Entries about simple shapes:
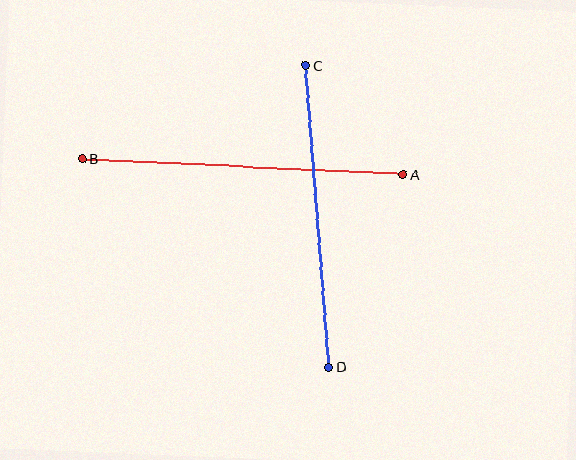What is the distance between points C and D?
The distance is approximately 302 pixels.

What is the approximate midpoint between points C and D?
The midpoint is at approximately (317, 216) pixels.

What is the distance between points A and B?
The distance is approximately 321 pixels.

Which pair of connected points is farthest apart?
Points A and B are farthest apart.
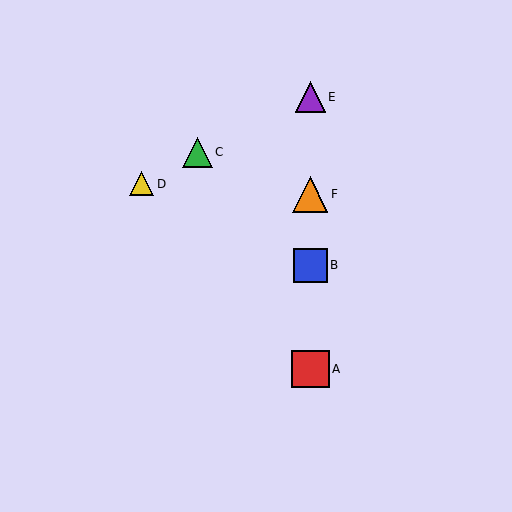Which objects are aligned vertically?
Objects A, B, E, F are aligned vertically.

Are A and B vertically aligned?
Yes, both are at x≈310.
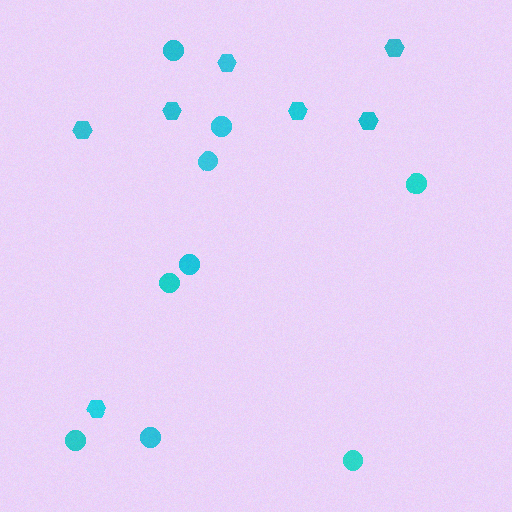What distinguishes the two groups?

Your task: Find the line containing "Which pair of" in the listing above. Restate it and every line after it, word for word, through the final line, leaving out the pictures.

Solution below:
Which pair of connected points is farthest apart?
Points A and B are farthest apart.
Which objects are aligned vertically?
Objects A, B, E, F are aligned vertically.

Are A and B vertically aligned?
Yes, both are at x≈310.
What distinguishes the two groups?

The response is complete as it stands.